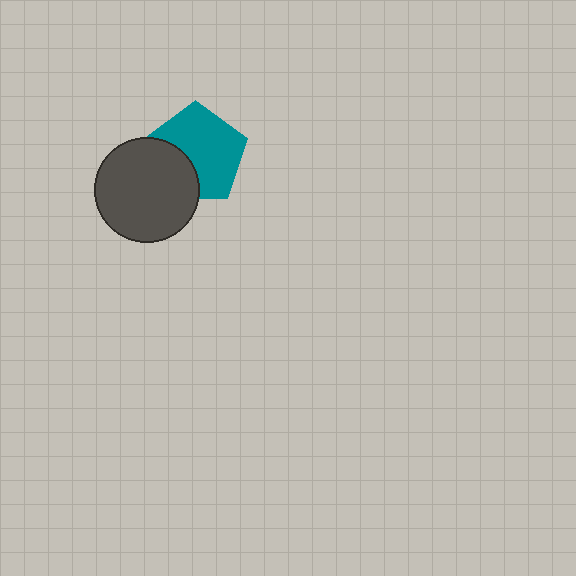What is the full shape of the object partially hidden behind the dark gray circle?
The partially hidden object is a teal pentagon.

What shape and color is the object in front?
The object in front is a dark gray circle.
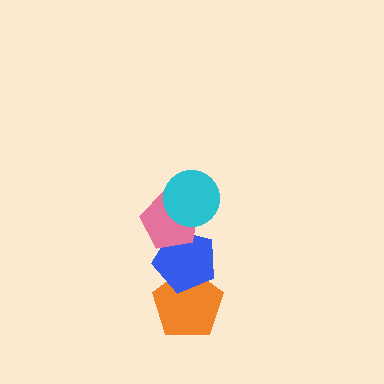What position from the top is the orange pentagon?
The orange pentagon is 4th from the top.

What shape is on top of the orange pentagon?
The blue pentagon is on top of the orange pentagon.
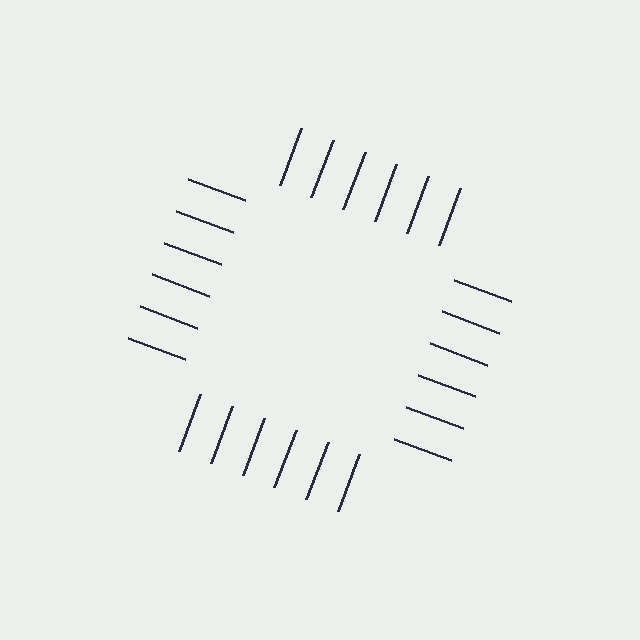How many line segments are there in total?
24 — 6 along each of the 4 edges.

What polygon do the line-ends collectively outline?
An illusory square — the line segments terminate on its edges but no continuous stroke is drawn.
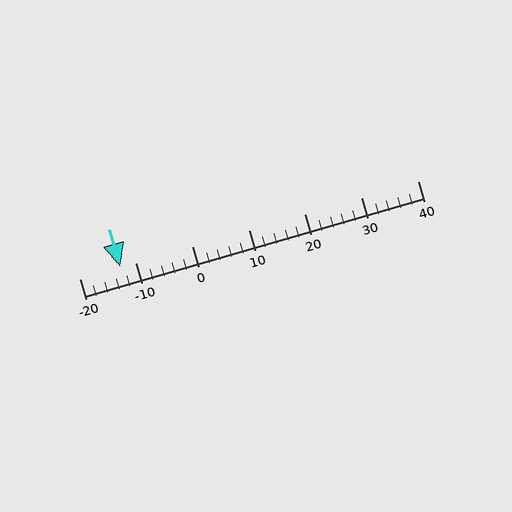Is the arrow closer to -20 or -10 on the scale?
The arrow is closer to -10.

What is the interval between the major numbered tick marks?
The major tick marks are spaced 10 units apart.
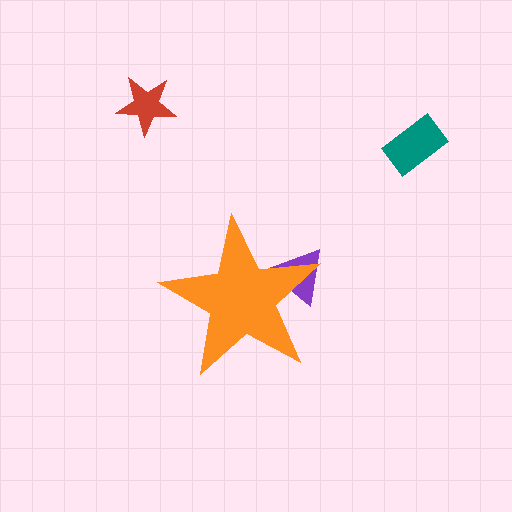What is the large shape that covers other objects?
An orange star.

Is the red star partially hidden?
No, the red star is fully visible.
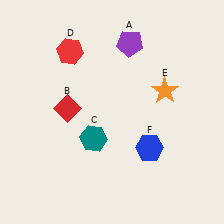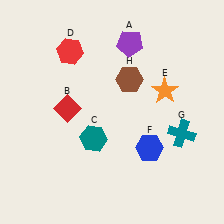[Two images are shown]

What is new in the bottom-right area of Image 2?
A teal cross (G) was added in the bottom-right area of Image 2.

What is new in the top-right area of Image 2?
A brown hexagon (H) was added in the top-right area of Image 2.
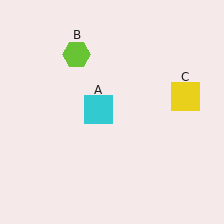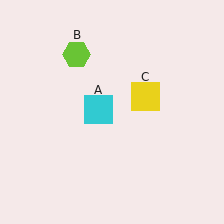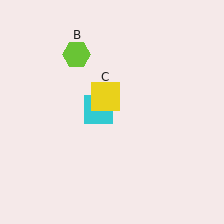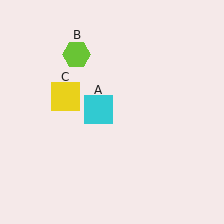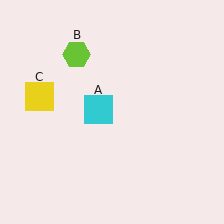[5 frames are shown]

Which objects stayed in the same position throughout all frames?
Cyan square (object A) and lime hexagon (object B) remained stationary.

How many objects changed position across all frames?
1 object changed position: yellow square (object C).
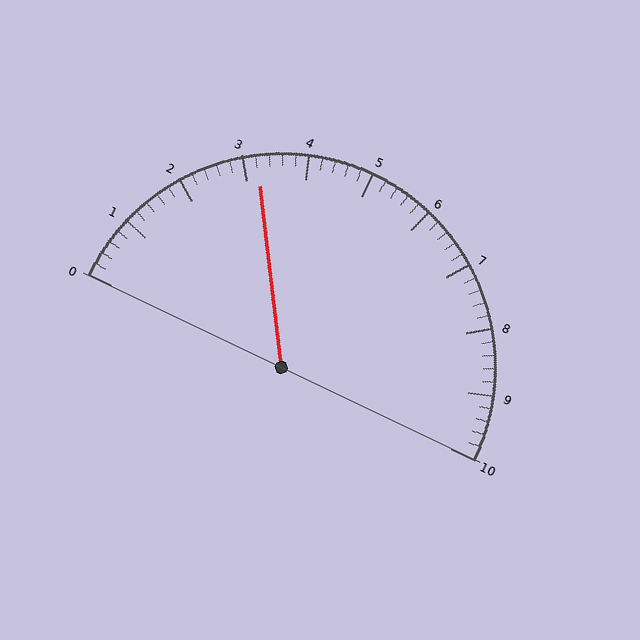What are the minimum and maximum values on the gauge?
The gauge ranges from 0 to 10.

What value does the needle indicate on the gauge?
The needle indicates approximately 3.2.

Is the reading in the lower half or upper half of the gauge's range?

- **Written problem**
Copy out all the records exactly, excluding pictures.

- **Worked answer**
What is the full shape of the object partially hidden behind the dark gray circle?
The partially hidden object is a teal pentagon.

What shape and color is the object in front?
The object in front is a dark gray circle.
What position from the top is the orange pentagon?
The orange pentagon is 4th from the top.

What shape is on top of the orange pentagon?
The blue pentagon is on top of the orange pentagon.
How many line segments are there in total?
24 — 6 along each of the 4 edges.

What polygon do the line-ends collectively outline?
An illusory square — the line segments terminate on its edges but no continuous stroke is drawn.
Is the arrow closer to -20 or -10 on the scale?
The arrow is closer to -10.

What is the interval between the major numbered tick marks?
The major tick marks are spaced 10 units apart.
What is the large shape that covers other objects?
An orange star.

Is the red star partially hidden?
No, the red star is fully visible.
[Two images are shown]

What is new in the bottom-right area of Image 2?
A teal cross (G) was added in the bottom-right area of Image 2.

What is new in the top-right area of Image 2?
A brown hexagon (H) was added in the top-right area of Image 2.
[5 frames are shown]

Which objects stayed in the same position throughout all frames?
Cyan square (object A) and lime hexagon (object B) remained stationary.

How many objects changed position across all frames?
1 object changed position: yellow square (object C).
What are the minimum and maximum values on the gauge?
The gauge ranges from 0 to 10.

What value does the needle indicate on the gauge?
The needle indicates approximately 3.2.

Is the reading in the lower half or upper half of the gauge's range?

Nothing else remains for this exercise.